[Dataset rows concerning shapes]

>> START

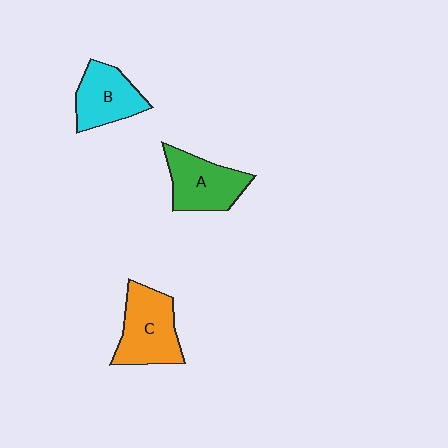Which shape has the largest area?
Shape C (orange).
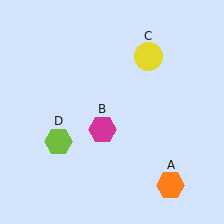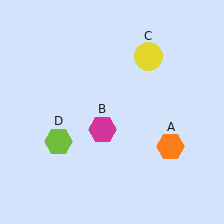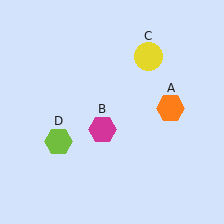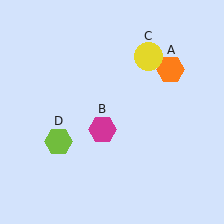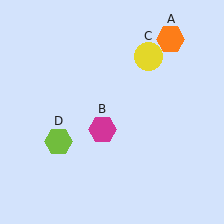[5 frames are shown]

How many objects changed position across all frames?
1 object changed position: orange hexagon (object A).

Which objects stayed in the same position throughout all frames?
Magenta hexagon (object B) and yellow circle (object C) and lime hexagon (object D) remained stationary.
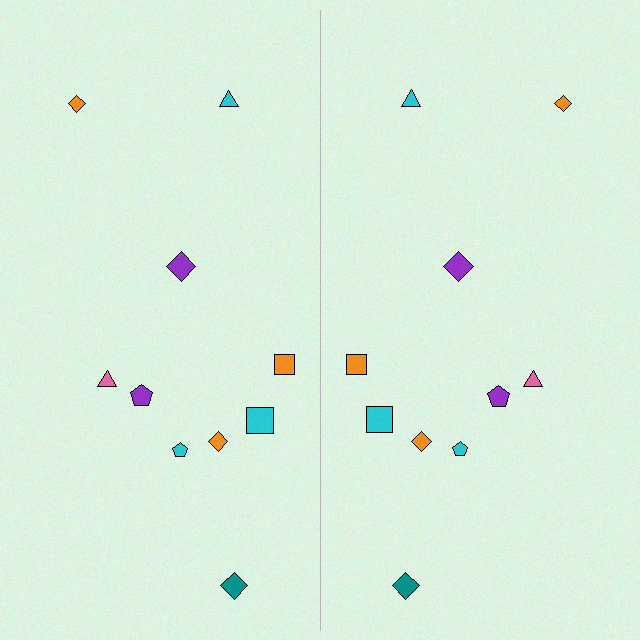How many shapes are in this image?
There are 20 shapes in this image.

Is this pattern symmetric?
Yes, this pattern has bilateral (reflection) symmetry.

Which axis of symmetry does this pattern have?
The pattern has a vertical axis of symmetry running through the center of the image.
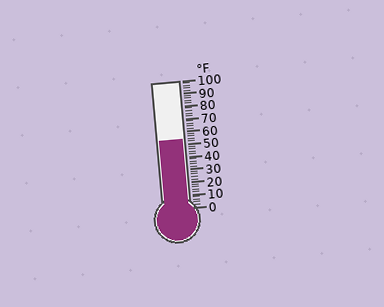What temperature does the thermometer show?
The thermometer shows approximately 54°F.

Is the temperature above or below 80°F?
The temperature is below 80°F.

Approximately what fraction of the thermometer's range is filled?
The thermometer is filled to approximately 55% of its range.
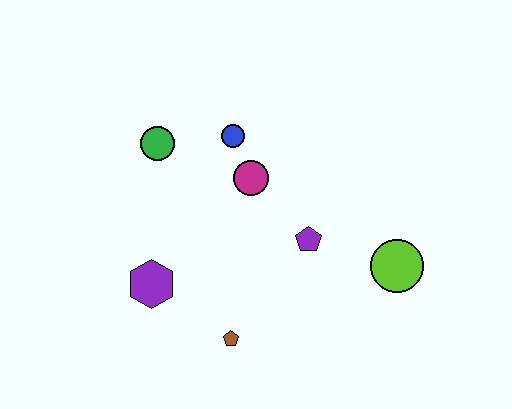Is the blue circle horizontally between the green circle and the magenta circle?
Yes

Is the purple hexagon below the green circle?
Yes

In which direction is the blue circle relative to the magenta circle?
The blue circle is above the magenta circle.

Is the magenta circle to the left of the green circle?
No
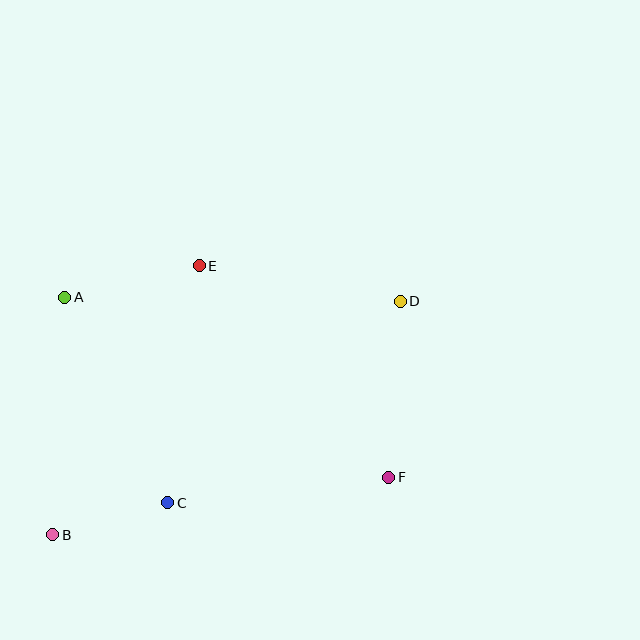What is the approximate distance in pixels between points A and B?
The distance between A and B is approximately 238 pixels.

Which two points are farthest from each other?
Points B and D are farthest from each other.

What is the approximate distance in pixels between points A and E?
The distance between A and E is approximately 138 pixels.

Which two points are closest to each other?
Points B and C are closest to each other.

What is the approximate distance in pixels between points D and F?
The distance between D and F is approximately 176 pixels.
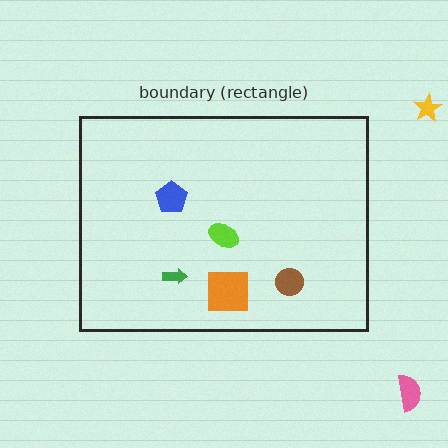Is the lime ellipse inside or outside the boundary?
Inside.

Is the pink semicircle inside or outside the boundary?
Outside.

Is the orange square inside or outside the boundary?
Inside.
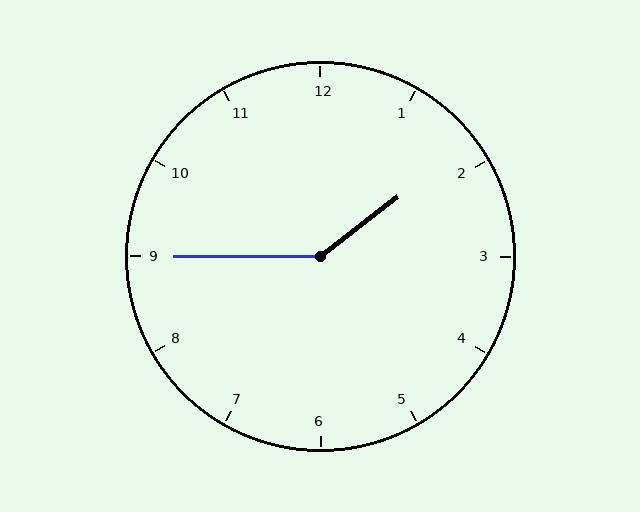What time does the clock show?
1:45.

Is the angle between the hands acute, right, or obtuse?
It is obtuse.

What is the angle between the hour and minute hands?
Approximately 142 degrees.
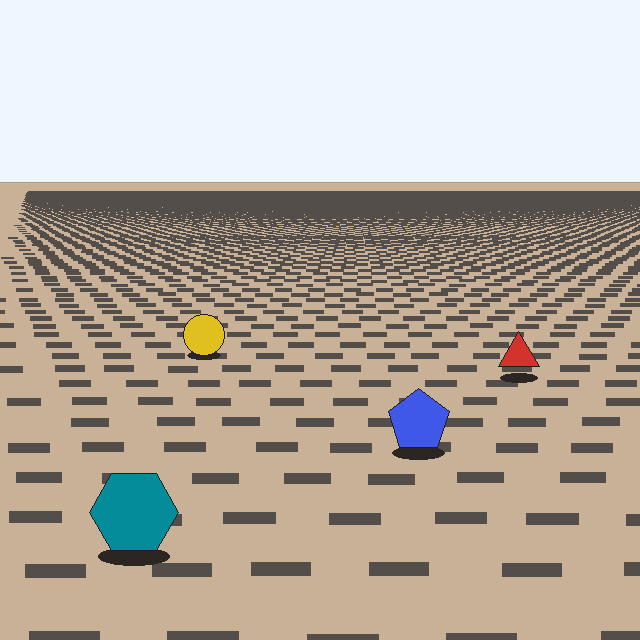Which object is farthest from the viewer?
The yellow circle is farthest from the viewer. It appears smaller and the ground texture around it is denser.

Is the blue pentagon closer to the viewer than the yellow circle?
Yes. The blue pentagon is closer — you can tell from the texture gradient: the ground texture is coarser near it.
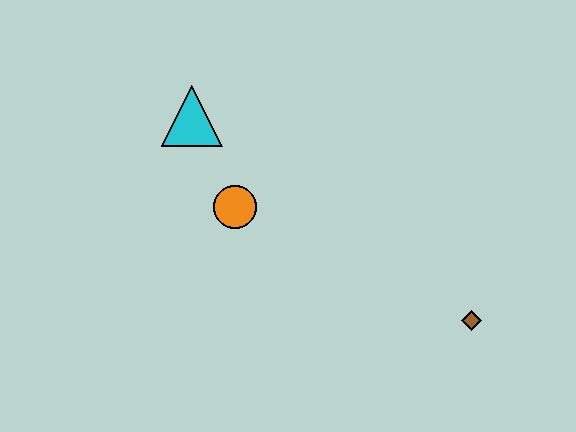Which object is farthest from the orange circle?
The brown diamond is farthest from the orange circle.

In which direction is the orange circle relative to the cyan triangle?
The orange circle is below the cyan triangle.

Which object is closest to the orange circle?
The cyan triangle is closest to the orange circle.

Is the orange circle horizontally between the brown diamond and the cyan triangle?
Yes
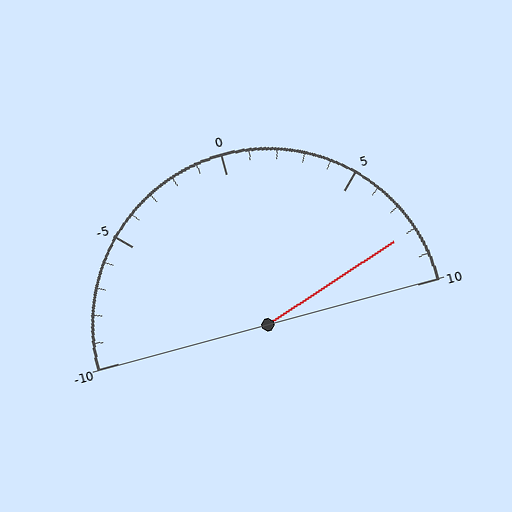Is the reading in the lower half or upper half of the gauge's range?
The reading is in the upper half of the range (-10 to 10).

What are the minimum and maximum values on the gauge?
The gauge ranges from -10 to 10.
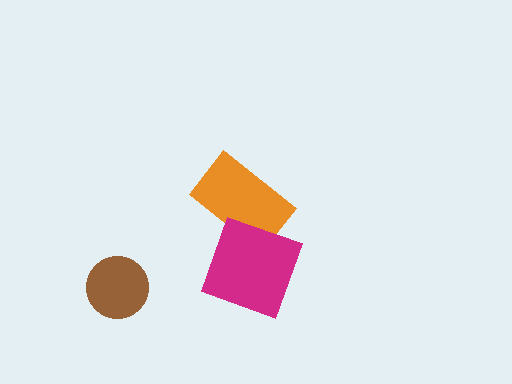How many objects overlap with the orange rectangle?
1 object overlaps with the orange rectangle.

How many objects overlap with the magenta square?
1 object overlaps with the magenta square.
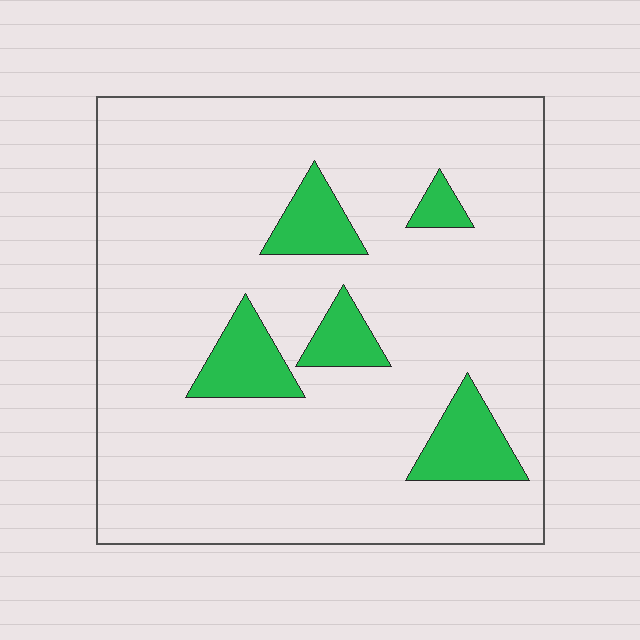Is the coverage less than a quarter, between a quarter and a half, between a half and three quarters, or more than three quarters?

>> END

Directions for this task - Please repeat the entries exactly. Do not include the pictures.

Correct result -
Which shape has the largest area?
Shape C (orange).
[5 frames are shown]

How many objects changed position across all frames?
1 object changed position: orange hexagon (object A).

Which objects stayed in the same position throughout all frames?
Magenta hexagon (object B) and yellow circle (object C) and lime hexagon (object D) remained stationary.
How many shapes are in this image?
There are 20 shapes in this image.

Is this pattern symmetric?
Yes, this pattern has bilateral (reflection) symmetry.

Which axis of symmetry does this pattern have?
The pattern has a vertical axis of symmetry running through the center of the image.
What temperature does the thermometer show?
The thermometer shows approximately 54°F.

Is the temperature above or below 80°F?
The temperature is below 80°F.

Approximately what fraction of the thermometer's range is filled?
The thermometer is filled to approximately 55% of its range.
Is the blue circle horizontally between the green circle and the magenta circle?
Yes

Is the purple hexagon below the green circle?
Yes

In which direction is the blue circle relative to the magenta circle?
The blue circle is above the magenta circle.

Is the magenta circle to the left of the green circle?
No
What is the approximate distance in pixels between points A and B?
The distance between A and B is approximately 238 pixels.

Which two points are farthest from each other?
Points B and D are farthest from each other.

What is the approximate distance in pixels between points A and E?
The distance between A and E is approximately 138 pixels.

Which two points are closest to each other?
Points B and C are closest to each other.

What is the approximate distance in pixels between points D and F?
The distance between D and F is approximately 176 pixels.
Is the lime ellipse inside or outside the boundary?
Inside.

Is the pink semicircle inside or outside the boundary?
Outside.

Is the orange square inside or outside the boundary?
Inside.
What time does the clock show?
1:45.

Is the angle between the hands acute, right, or obtuse?
It is obtuse.

What is the angle between the hour and minute hands?
Approximately 142 degrees.
Which object is farthest from the viewer?
The yellow circle is farthest from the viewer. It appears smaller and the ground texture around it is denser.

Is the blue pentagon closer to the viewer than the yellow circle?
Yes. The blue pentagon is closer — you can tell from the texture gradient: the ground texture is coarser near it.
Which object is farthest from the orange circle?
The brown diamond is farthest from the orange circle.

In which direction is the orange circle relative to the cyan triangle?
The orange circle is below the cyan triangle.

Which object is closest to the orange circle?
The cyan triangle is closest to the orange circle.

Is the orange circle horizontally between the brown diamond and the cyan triangle?
Yes
Is the reading in the lower half or upper half of the gauge's range?
The reading is in the upper half of the range (-10 to 10).

What are the minimum and maximum values on the gauge?
The gauge ranges from -10 to 10.
How many objects overlap with the orange rectangle?
1 object overlaps with the orange rectangle.

How many objects overlap with the magenta square?
1 object overlaps with the magenta square.
Is the coverage less than a quarter, between a quarter and a half, between a half and three quarters, or more than three quarters?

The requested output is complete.